What is being asked:
Each line from the one containing "What shapes are adjacent to row 1, column B?" through the end of the listing below must be copied exactly; pictures are excluded.

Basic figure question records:
========================

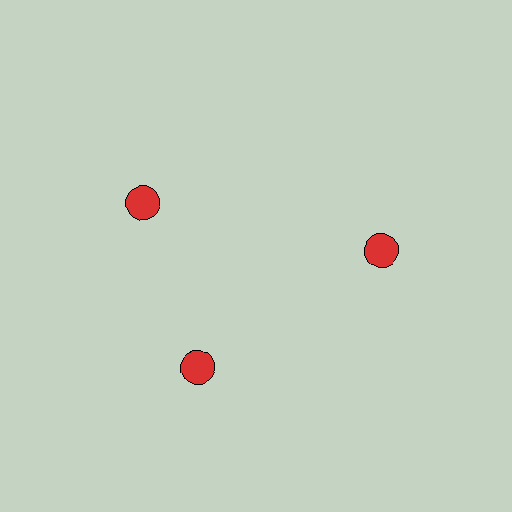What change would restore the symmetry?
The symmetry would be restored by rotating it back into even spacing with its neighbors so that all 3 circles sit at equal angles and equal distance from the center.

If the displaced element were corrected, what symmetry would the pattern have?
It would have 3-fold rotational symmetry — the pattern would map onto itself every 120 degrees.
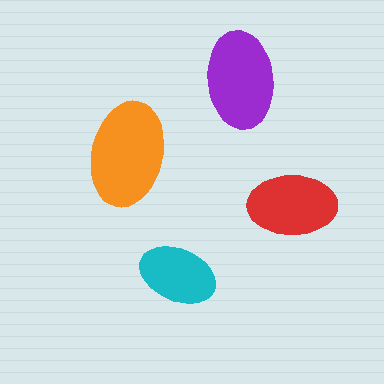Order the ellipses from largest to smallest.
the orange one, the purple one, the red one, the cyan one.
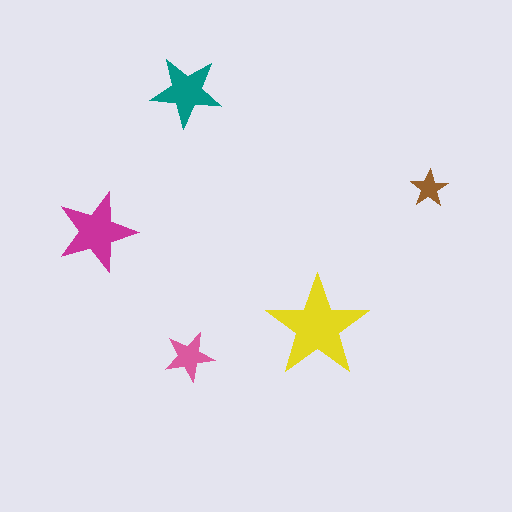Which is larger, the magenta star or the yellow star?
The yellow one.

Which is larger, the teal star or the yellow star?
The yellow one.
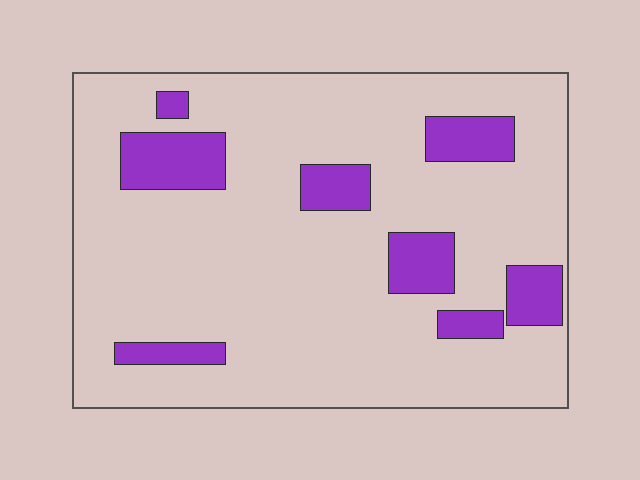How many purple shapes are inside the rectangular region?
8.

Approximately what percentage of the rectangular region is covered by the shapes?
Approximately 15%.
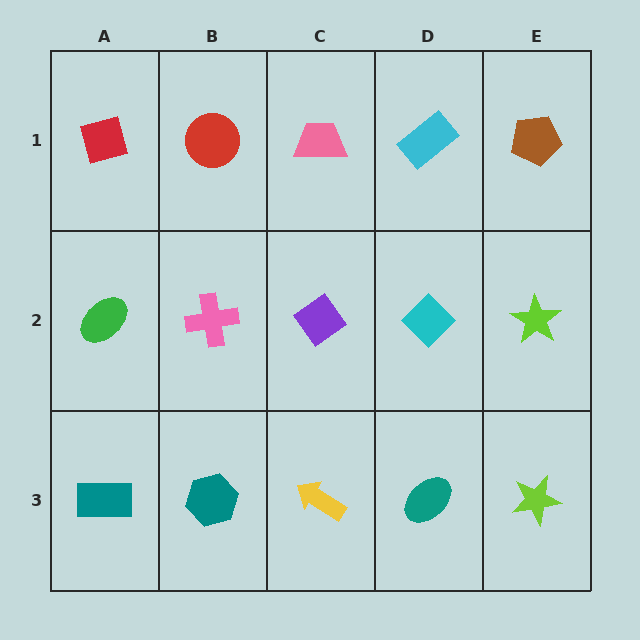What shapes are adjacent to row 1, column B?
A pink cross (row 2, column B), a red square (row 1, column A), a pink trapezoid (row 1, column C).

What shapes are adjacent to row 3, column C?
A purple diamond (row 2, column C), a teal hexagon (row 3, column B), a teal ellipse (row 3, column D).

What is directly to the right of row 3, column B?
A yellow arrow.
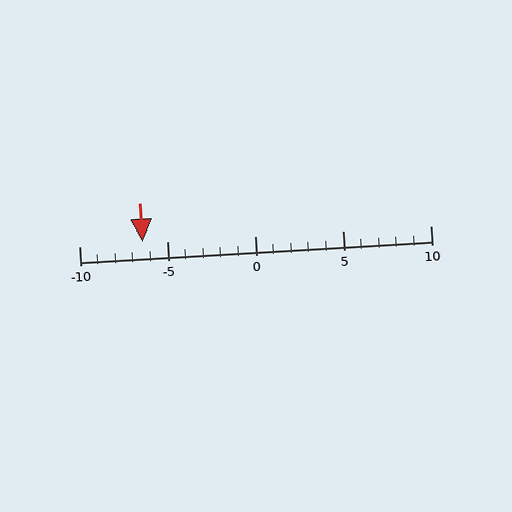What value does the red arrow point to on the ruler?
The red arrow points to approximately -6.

========================

Solved exercise:
What shapes are adjacent to row 1, column B?
A pink cross (row 2, column B), a red square (row 1, column A), a pink trapezoid (row 1, column C).

What shapes are adjacent to row 3, column C?
A purple diamond (row 2, column C), a teal hexagon (row 3, column B), a teal ellipse (row 3, column D).

What is directly to the right of row 3, column B?
A yellow arrow.
What value does the red arrow point to on the ruler?
The red arrow points to approximately -6.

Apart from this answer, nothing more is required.